### Objective
Copy out all the entries word for word.

### Data excerpts
— START —
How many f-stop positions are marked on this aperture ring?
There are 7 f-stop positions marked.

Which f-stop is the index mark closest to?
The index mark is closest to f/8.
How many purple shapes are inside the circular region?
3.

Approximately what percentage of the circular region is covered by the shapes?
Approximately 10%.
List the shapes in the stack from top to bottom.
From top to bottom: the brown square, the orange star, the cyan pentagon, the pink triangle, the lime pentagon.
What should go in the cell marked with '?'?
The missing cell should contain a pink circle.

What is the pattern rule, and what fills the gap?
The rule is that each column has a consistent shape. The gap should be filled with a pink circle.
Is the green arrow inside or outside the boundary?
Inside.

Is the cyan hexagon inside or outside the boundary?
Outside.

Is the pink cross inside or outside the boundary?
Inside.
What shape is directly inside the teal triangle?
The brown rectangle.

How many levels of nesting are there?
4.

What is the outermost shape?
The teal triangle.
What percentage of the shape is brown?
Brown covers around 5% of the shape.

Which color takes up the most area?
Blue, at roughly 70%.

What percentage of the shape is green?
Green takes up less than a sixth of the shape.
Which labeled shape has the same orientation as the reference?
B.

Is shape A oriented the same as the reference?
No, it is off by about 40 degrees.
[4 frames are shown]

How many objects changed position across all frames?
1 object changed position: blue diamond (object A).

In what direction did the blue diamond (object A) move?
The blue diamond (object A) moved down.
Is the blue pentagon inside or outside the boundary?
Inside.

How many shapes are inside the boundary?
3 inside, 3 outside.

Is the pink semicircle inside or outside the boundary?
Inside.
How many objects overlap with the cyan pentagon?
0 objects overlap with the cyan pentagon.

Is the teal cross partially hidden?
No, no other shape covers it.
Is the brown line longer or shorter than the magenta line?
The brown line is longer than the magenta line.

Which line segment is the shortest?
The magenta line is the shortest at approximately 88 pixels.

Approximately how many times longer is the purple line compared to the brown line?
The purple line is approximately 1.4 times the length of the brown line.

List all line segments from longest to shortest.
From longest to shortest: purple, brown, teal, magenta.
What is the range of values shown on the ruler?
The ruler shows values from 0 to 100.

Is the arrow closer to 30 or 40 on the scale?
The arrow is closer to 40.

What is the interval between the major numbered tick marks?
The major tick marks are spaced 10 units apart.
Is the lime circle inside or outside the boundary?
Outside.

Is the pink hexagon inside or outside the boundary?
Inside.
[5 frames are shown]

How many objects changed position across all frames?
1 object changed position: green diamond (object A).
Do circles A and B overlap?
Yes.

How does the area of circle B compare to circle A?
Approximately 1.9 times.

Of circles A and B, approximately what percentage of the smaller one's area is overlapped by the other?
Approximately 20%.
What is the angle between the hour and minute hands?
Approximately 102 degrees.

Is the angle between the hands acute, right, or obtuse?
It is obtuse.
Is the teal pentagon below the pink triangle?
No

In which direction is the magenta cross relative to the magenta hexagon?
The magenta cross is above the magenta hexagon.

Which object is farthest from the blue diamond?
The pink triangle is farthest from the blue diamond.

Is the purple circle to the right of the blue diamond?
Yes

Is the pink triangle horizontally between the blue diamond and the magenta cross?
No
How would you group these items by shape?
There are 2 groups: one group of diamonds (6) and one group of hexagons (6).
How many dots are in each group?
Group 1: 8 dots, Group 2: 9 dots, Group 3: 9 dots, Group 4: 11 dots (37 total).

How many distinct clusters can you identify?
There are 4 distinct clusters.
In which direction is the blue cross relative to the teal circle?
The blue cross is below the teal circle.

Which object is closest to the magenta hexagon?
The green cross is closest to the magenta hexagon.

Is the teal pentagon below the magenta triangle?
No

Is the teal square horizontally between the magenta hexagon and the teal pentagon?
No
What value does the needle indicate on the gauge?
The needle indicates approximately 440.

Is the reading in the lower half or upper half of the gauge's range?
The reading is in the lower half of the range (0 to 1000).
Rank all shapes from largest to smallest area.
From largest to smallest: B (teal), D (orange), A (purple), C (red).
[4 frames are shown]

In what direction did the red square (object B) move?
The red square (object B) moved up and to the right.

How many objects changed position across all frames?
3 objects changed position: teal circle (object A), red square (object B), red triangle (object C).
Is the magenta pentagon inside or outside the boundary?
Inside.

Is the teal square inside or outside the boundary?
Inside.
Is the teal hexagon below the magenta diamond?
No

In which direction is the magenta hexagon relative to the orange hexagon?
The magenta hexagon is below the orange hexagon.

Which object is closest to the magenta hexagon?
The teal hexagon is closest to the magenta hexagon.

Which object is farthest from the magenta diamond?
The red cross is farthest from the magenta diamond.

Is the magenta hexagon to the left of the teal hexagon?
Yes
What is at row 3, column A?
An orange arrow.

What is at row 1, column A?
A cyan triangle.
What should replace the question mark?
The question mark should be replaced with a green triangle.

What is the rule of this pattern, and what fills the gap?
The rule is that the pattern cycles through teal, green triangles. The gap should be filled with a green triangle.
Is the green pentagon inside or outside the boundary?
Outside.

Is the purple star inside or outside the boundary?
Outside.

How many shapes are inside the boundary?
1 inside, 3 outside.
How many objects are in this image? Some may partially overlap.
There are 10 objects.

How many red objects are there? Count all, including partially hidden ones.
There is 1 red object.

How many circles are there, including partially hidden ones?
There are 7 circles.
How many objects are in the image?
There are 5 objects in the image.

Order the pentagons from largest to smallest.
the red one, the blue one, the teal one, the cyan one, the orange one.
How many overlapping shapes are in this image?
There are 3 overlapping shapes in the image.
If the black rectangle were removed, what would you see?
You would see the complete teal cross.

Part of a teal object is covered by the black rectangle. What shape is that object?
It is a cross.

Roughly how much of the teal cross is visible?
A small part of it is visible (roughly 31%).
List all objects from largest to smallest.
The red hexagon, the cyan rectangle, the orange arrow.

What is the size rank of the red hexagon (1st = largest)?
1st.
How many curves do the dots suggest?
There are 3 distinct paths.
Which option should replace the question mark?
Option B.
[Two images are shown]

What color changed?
— END —
### Result
How many f-stop positions are marked on this aperture ring?
There are 7 f-stop positions marked.

Which f-stop is the index mark closest to?
The index mark is closest to f/8.
How many purple shapes are inside the circular region?
3.

Approximately what percentage of the circular region is covered by the shapes?
Approximately 10%.
List the shapes in the stack from top to bottom.
From top to bottom: the brown square, the orange star, the cyan pentagon, the pink triangle, the lime pentagon.
What should go in the cell marked with '?'?
The missing cell should contain a pink circle.

What is the pattern rule, and what fills the gap?
The rule is that each column has a consistent shape. The gap should be filled with a pink circle.
Is the green arrow inside or outside the boundary?
Inside.

Is the cyan hexagon inside or outside the boundary?
Outside.

Is the pink cross inside or outside the boundary?
Inside.
What shape is directly inside the teal triangle?
The brown rectangle.

How many levels of nesting are there?
4.

What is the outermost shape?
The teal triangle.
What percentage of the shape is brown?
Brown covers around 5% of the shape.

Which color takes up the most area?
Blue, at roughly 70%.

What percentage of the shape is green?
Green takes up less than a sixth of the shape.
Which labeled shape has the same orientation as the reference?
B.

Is shape A oriented the same as the reference?
No, it is off by about 40 degrees.
[4 frames are shown]

How many objects changed position across all frames?
1 object changed position: blue diamond (object A).

In what direction did the blue diamond (object A) move?
The blue diamond (object A) moved down.
Is the blue pentagon inside or outside the boundary?
Inside.

How many shapes are inside the boundary?
3 inside, 3 outside.

Is the pink semicircle inside or outside the boundary?
Inside.
How many objects overlap with the cyan pentagon?
0 objects overlap with the cyan pentagon.

Is the teal cross partially hidden?
No, no other shape covers it.
Is the brown line longer or shorter than the magenta line?
The brown line is longer than the magenta line.

Which line segment is the shortest?
The magenta line is the shortest at approximately 88 pixels.

Approximately how many times longer is the purple line compared to the brown line?
The purple line is approximately 1.4 times the length of the brown line.

List all line segments from longest to shortest.
From longest to shortest: purple, brown, teal, magenta.
What is the range of values shown on the ruler?
The ruler shows values from 0 to 100.

Is the arrow closer to 30 or 40 on the scale?
The arrow is closer to 40.

What is the interval between the major numbered tick marks?
The major tick marks are spaced 10 units apart.
Is the lime circle inside or outside the boundary?
Outside.

Is the pink hexagon inside or outside the boundary?
Inside.
[5 frames are shown]

How many objects changed position across all frames?
1 object changed position: green diamond (object A).
Do circles A and B overlap?
Yes.

How does the area of circle B compare to circle A?
Approximately 1.9 times.

Of circles A and B, approximately what percentage of the smaller one's area is overlapped by the other?
Approximately 20%.
What is the angle between the hour and minute hands?
Approximately 102 degrees.

Is the angle between the hands acute, right, or obtuse?
It is obtuse.
Is the teal pentagon below the pink triangle?
No

In which direction is the magenta cross relative to the magenta hexagon?
The magenta cross is above the magenta hexagon.

Which object is farthest from the blue diamond?
The pink triangle is farthest from the blue diamond.

Is the purple circle to the right of the blue diamond?
Yes

Is the pink triangle horizontally between the blue diamond and the magenta cross?
No
How would you group these items by shape?
There are 2 groups: one group of diamonds (6) and one group of hexagons (6).
How many dots are in each group?
Group 1: 8 dots, Group 2: 9 dots, Group 3: 9 dots, Group 4: 11 dots (37 total).

How many distinct clusters can you identify?
There are 4 distinct clusters.
In which direction is the blue cross relative to the teal circle?
The blue cross is below the teal circle.

Which object is closest to the magenta hexagon?
The green cross is closest to the magenta hexagon.

Is the teal pentagon below the magenta triangle?
No

Is the teal square horizontally between the magenta hexagon and the teal pentagon?
No
What value does the needle indicate on the gauge?
The needle indicates approximately 440.

Is the reading in the lower half or upper half of the gauge's range?
The reading is in the lower half of the range (0 to 1000).
Rank all shapes from largest to smallest area.
From largest to smallest: B (teal), D (orange), A (purple), C (red).
[4 frames are shown]

In what direction did the red square (object B) move?
The red square (object B) moved up and to the right.

How many objects changed position across all frames?
3 objects changed position: teal circle (object A), red square (object B), red triangle (object C).
Is the magenta pentagon inside or outside the boundary?
Inside.

Is the teal square inside or outside the boundary?
Inside.
Is the teal hexagon below the magenta diamond?
No

In which direction is the magenta hexagon relative to the orange hexagon?
The magenta hexagon is below the orange hexagon.

Which object is closest to the magenta hexagon?
The teal hexagon is closest to the magenta hexagon.

Which object is farthest from the magenta diamond?
The red cross is farthest from the magenta diamond.

Is the magenta hexagon to the left of the teal hexagon?
Yes
What is at row 3, column A?
An orange arrow.

What is at row 1, column A?
A cyan triangle.
What should replace the question mark?
The question mark should be replaced with a green triangle.

What is the rule of this pattern, and what fills the gap?
The rule is that the pattern cycles through teal, green triangles. The gap should be filled with a green triangle.
Is the green pentagon inside or outside the boundary?
Outside.

Is the purple star inside or outside the boundary?
Outside.

How many shapes are inside the boundary?
1 inside, 3 outside.
How many objects are in this image? Some may partially overlap.
There are 10 objects.

How many red objects are there? Count all, including partially hidden ones.
There is 1 red object.

How many circles are there, including partially hidden ones?
There are 7 circles.
How many objects are in the image?
There are 5 objects in the image.

Order the pentagons from largest to smallest.
the red one, the blue one, the teal one, the cyan one, the orange one.
How many overlapping shapes are in this image?
There are 3 overlapping shapes in the image.
If the black rectangle were removed, what would you see?
You would see the complete teal cross.

Part of a teal object is covered by the black rectangle. What shape is that object?
It is a cross.

Roughly how much of the teal cross is visible?
A small part of it is visible (roughly 31%).
List all objects from largest to smallest.
The red hexagon, the cyan rectangle, the orange arrow.

What is the size rank of the red hexagon (1st = largest)?
1st.
How many curves do the dots suggest?
There are 3 distinct paths.
Which option should replace the question mark?
Option B.
[Two images are shown]

What color changed?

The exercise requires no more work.